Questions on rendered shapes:
....

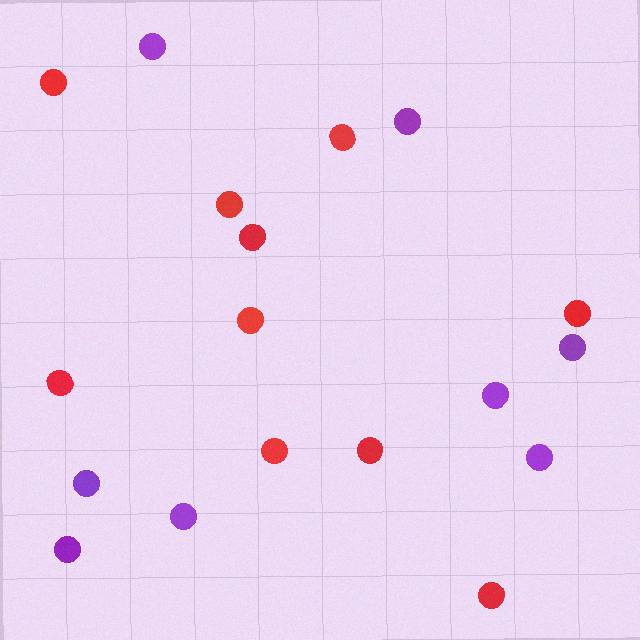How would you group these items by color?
There are 2 groups: one group of red circles (10) and one group of purple circles (8).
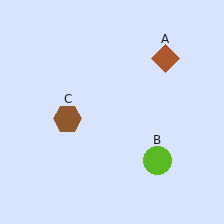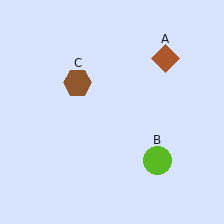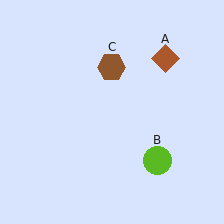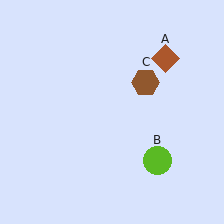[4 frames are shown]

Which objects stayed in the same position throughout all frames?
Brown diamond (object A) and lime circle (object B) remained stationary.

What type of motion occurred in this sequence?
The brown hexagon (object C) rotated clockwise around the center of the scene.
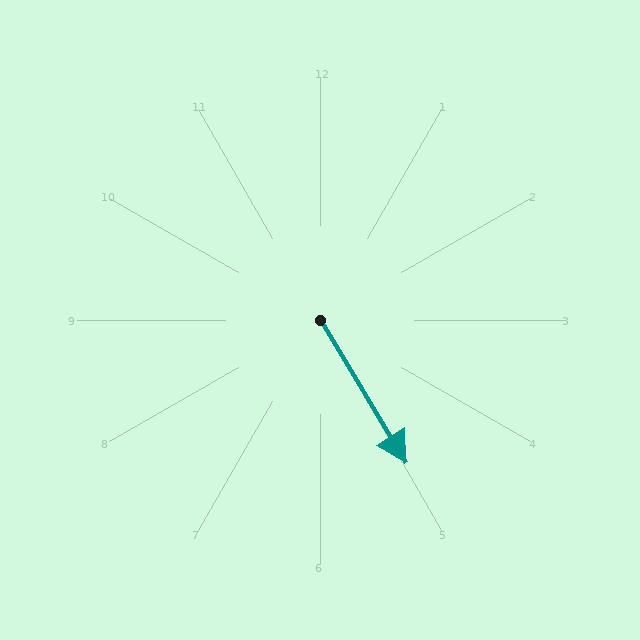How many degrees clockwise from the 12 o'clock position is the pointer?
Approximately 149 degrees.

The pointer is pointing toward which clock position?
Roughly 5 o'clock.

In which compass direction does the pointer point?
Southeast.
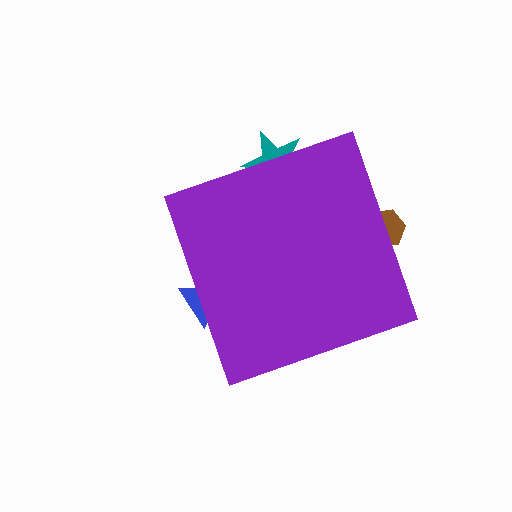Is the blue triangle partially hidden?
Yes, the blue triangle is partially hidden behind the purple square.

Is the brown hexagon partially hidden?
Yes, the brown hexagon is partially hidden behind the purple square.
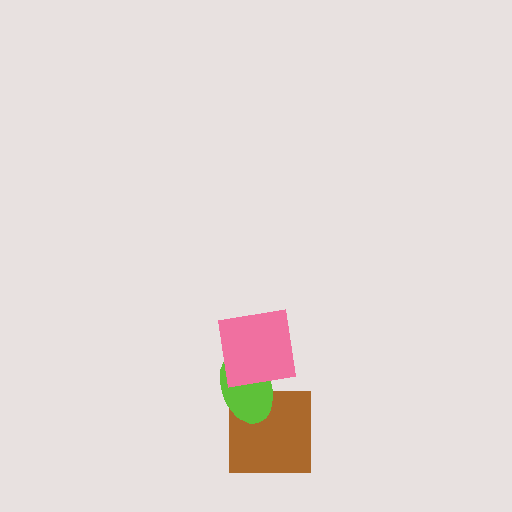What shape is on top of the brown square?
The lime ellipse is on top of the brown square.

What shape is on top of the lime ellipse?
The pink square is on top of the lime ellipse.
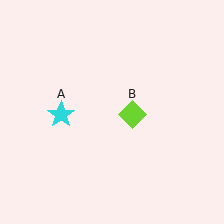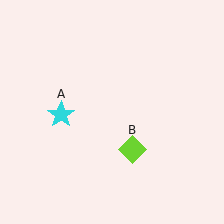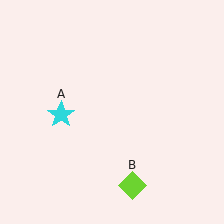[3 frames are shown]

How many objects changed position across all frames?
1 object changed position: lime diamond (object B).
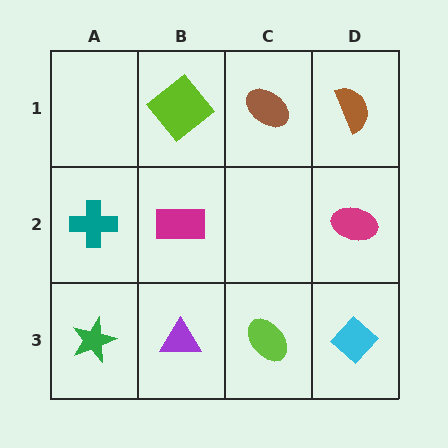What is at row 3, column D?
A cyan diamond.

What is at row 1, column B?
A lime diamond.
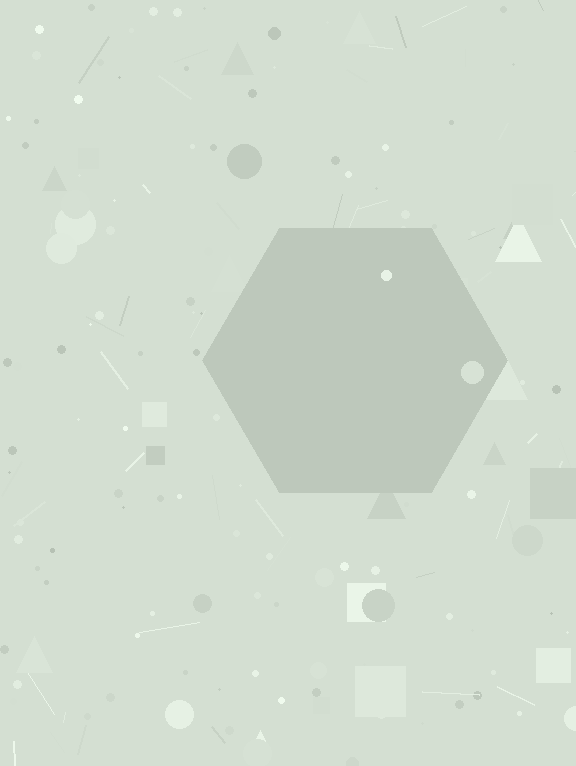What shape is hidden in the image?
A hexagon is hidden in the image.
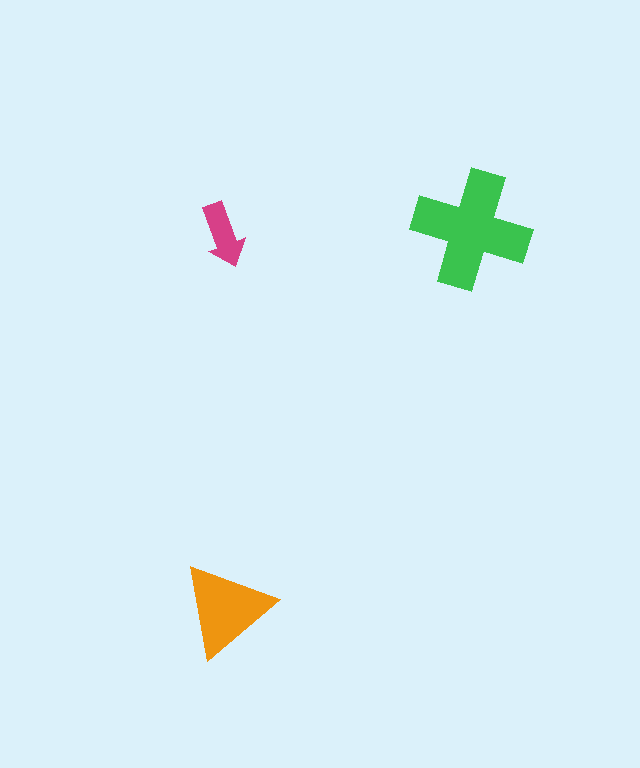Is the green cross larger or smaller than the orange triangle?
Larger.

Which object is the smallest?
The magenta arrow.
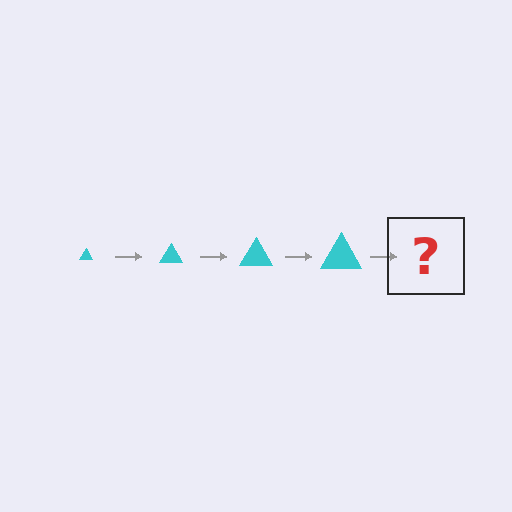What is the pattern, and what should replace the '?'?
The pattern is that the triangle gets progressively larger each step. The '?' should be a cyan triangle, larger than the previous one.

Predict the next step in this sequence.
The next step is a cyan triangle, larger than the previous one.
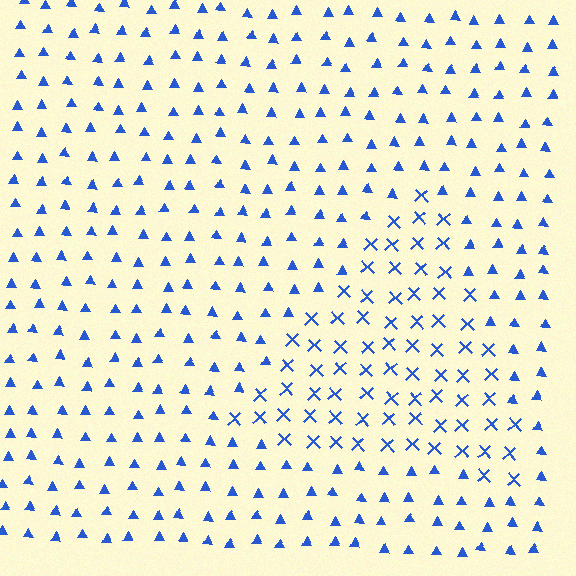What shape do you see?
I see a triangle.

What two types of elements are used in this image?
The image uses X marks inside the triangle region and triangles outside it.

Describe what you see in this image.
The image is filled with small blue elements arranged in a uniform grid. A triangle-shaped region contains X marks, while the surrounding area contains triangles. The boundary is defined purely by the change in element shape.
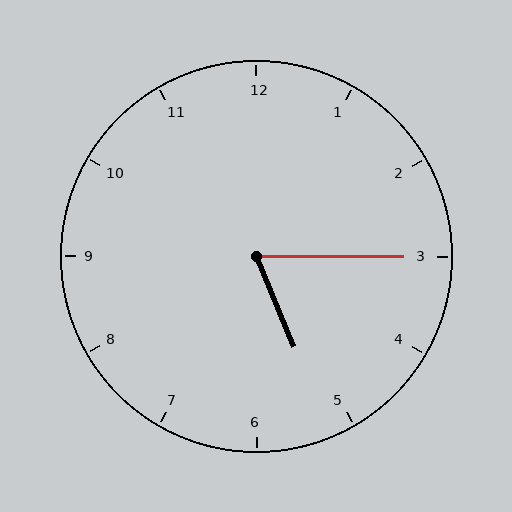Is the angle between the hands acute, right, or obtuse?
It is acute.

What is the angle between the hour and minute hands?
Approximately 68 degrees.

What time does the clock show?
5:15.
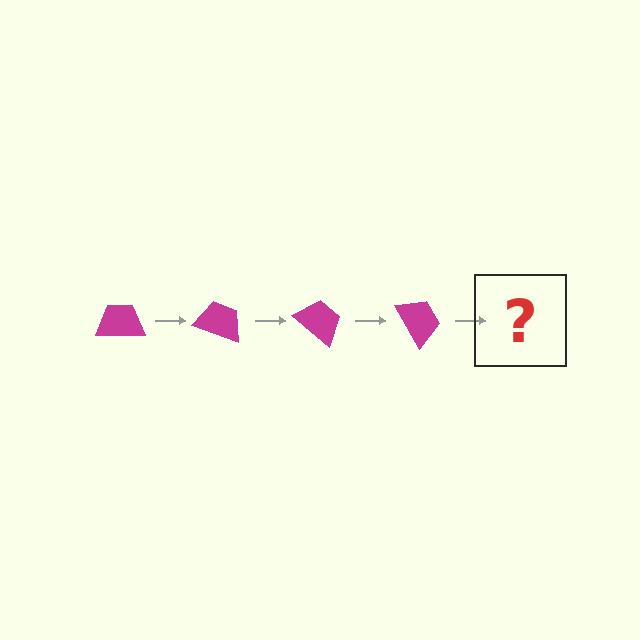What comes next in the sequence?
The next element should be a magenta trapezoid rotated 80 degrees clockwise.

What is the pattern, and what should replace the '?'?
The pattern is that the trapezoid rotates 20 degrees clockwise each step. The '?' should be a magenta trapezoid rotated 80 degrees clockwise.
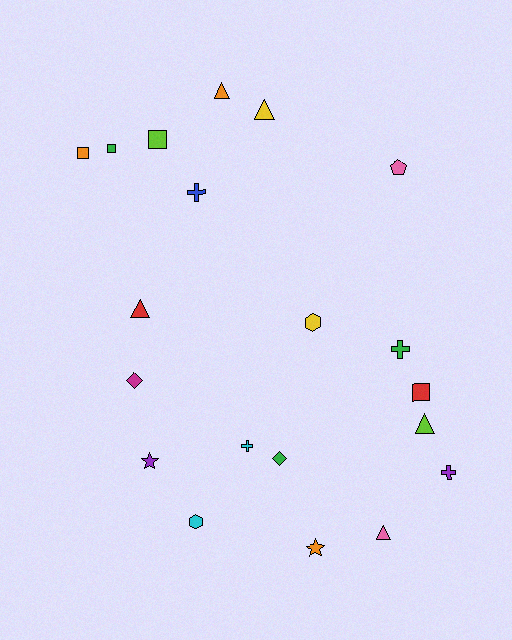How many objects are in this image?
There are 20 objects.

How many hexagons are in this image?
There are 2 hexagons.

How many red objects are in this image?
There are 2 red objects.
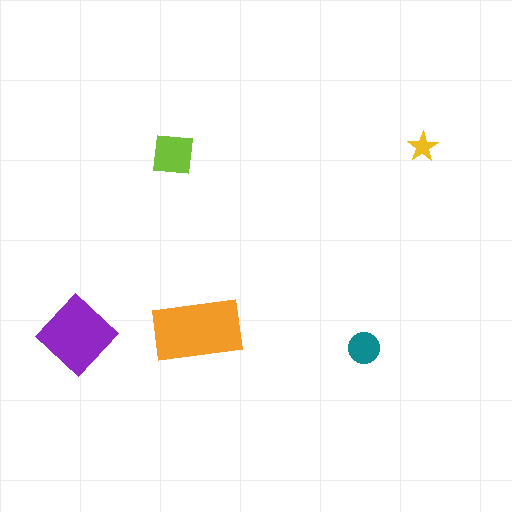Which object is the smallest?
The yellow star.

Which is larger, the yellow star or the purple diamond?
The purple diamond.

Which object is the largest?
The orange rectangle.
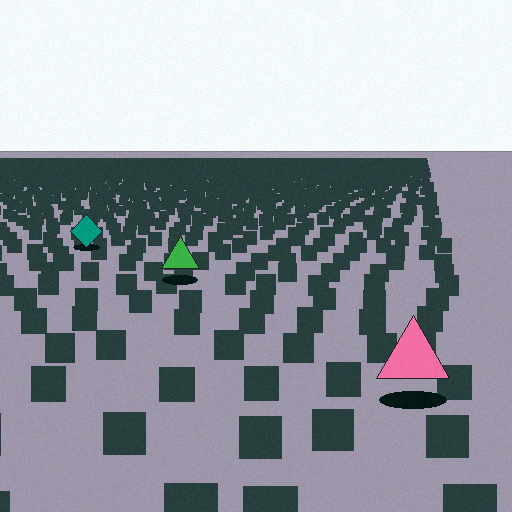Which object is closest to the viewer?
The pink triangle is closest. The texture marks near it are larger and more spread out.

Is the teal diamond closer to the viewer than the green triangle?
No. The green triangle is closer — you can tell from the texture gradient: the ground texture is coarser near it.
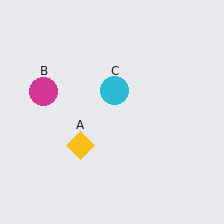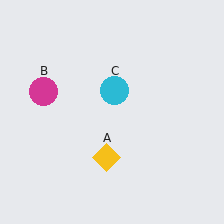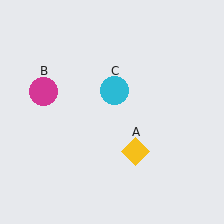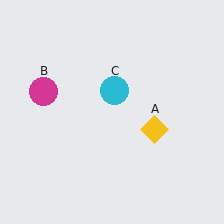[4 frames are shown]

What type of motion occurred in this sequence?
The yellow diamond (object A) rotated counterclockwise around the center of the scene.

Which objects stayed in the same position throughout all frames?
Magenta circle (object B) and cyan circle (object C) remained stationary.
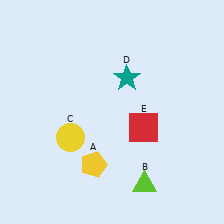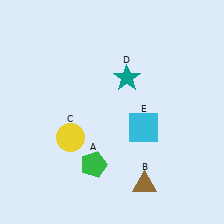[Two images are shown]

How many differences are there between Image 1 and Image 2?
There are 3 differences between the two images.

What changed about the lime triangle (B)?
In Image 1, B is lime. In Image 2, it changed to brown.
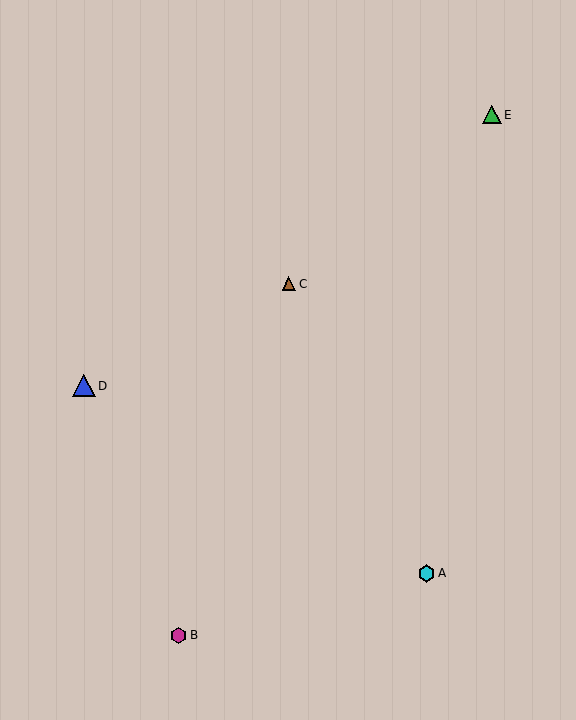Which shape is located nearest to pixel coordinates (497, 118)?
The green triangle (labeled E) at (492, 115) is nearest to that location.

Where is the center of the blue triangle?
The center of the blue triangle is at (84, 386).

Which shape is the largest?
The blue triangle (labeled D) is the largest.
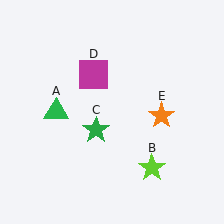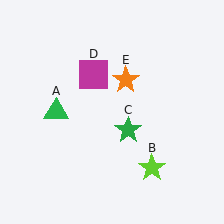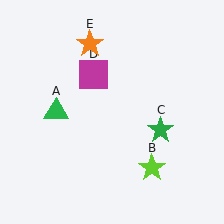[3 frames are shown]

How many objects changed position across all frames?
2 objects changed position: green star (object C), orange star (object E).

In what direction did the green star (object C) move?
The green star (object C) moved right.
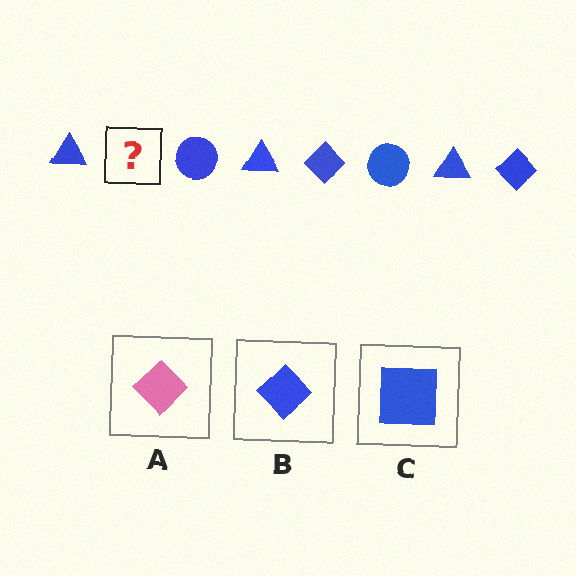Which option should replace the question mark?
Option B.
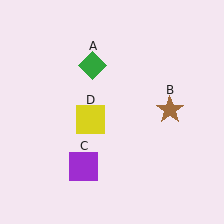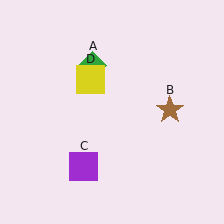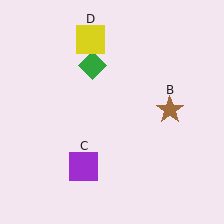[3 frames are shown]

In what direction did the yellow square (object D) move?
The yellow square (object D) moved up.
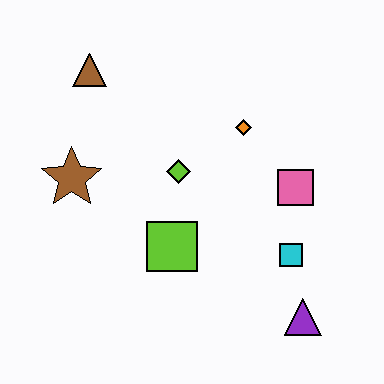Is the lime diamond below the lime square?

....

Your goal – Write out again every line above exactly as given; the pictures do not belong in the copy.

Result of the task –
How would you group these items by color?
There are 2 groups: one group of red circles (10) and one group of purple circles (8).
[4 frames are shown]

Which objects stayed in the same position throughout all frames?
Brown diamond (object A) and lime circle (object B) remained stationary.

What type of motion occurred in this sequence?
The brown hexagon (object C) rotated clockwise around the center of the scene.
How many degrees clockwise from the 12 o'clock position is the pointer?
Approximately 149 degrees.

The pointer is pointing toward which clock position?
Roughly 5 o'clock.

In which compass direction does the pointer point?
Southeast.
Is the blue triangle partially hidden?
Yes, the blue triangle is partially hidden behind the purple square.

Is the brown hexagon partially hidden?
Yes, the brown hexagon is partially hidden behind the purple square.
What shape is on top of the brown square?
The lime ellipse is on top of the brown square.

What shape is on top of the lime ellipse?
The pink square is on top of the lime ellipse.
[3 frames are shown]

How many objects changed position across all frames?
1 object changed position: lime diamond (object B).
What is at row 3, column D?
A cyan diamond.

What is at row 1, column B?
A lime diamond.
What shape is hidden in the image?
A hexagon is hidden in the image.
Is the green cross larger or smaller than the orange triangle?
Larger.

Which object is the smallest?
The magenta arrow.
What is the pattern, and what should replace the '?'?
The pattern is that the triangle gets progressively larger each step. The '?' should be a cyan triangle, larger than the previous one.

Predict the next step in this sequence.
The next step is a cyan triangle, larger than the previous one.
What shape do you see?
I see a triangle.

What two types of elements are used in this image?
The image uses X marks inside the triangle region and triangles outside it.

Describe what you see in this image.
The image is filled with small blue elements arranged in a uniform grid. A triangle-shaped region contains X marks, while the surrounding area contains triangles. The boundary is defined purely by the change in element shape.
Is the angle between the hands acute, right, or obtuse?
It is acute.

What is the angle between the hour and minute hands?
Approximately 68 degrees.

What time does the clock show?
5:15.
What comes next in the sequence?
The next element should be a magenta trapezoid rotated 80 degrees clockwise.

What is the pattern, and what should replace the '?'?
The pattern is that the trapezoid rotates 20 degrees clockwise each step. The '?' should be a magenta trapezoid rotated 80 degrees clockwise.
How many objects are in this image?
There are 20 objects.

How many hexagons are in this image?
There are 2 hexagons.

How many red objects are in this image?
There are 2 red objects.
Which object is the smallest?
The yellow star.

Which is larger, the yellow star or the purple diamond?
The purple diamond.

Which object is the largest?
The orange rectangle.
Which object is closest to the viewer?
The pink triangle is closest. The texture marks near it are larger and more spread out.

Is the teal diamond closer to the viewer than the green triangle?
No. The green triangle is closer — you can tell from the texture gradient: the ground texture is coarser near it.
[4 frames are shown]

What type of motion occurred in this sequence?
The yellow diamond (object A) rotated counterclockwise around the center of the scene.

Which objects stayed in the same position throughout all frames?
Magenta circle (object B) and cyan circle (object C) remained stationary.
[Two images are shown]

How many differences are there between Image 1 and Image 2?
There are 3 differences between the two images.

What changed about the lime triangle (B)?
In Image 1, B is lime. In Image 2, it changed to brown.
Which shape is located nearest to pixel coordinates (497, 118)?
The green triangle (labeled E) at (492, 115) is nearest to that location.

Where is the center of the blue triangle?
The center of the blue triangle is at (84, 386).

Which shape is the largest?
The blue triangle (labeled D) is the largest.
[3 frames are shown]

How many objects changed position across all frames?
2 objects changed position: green star (object C), orange star (object E).

In what direction did the green star (object C) move?
The green star (object C) moved right.
Which option should replace the question mark?
Option B.
[3 frames are shown]

In what direction did the yellow square (object D) move?
The yellow square (object D) moved up.
Is the lime diamond below the lime square?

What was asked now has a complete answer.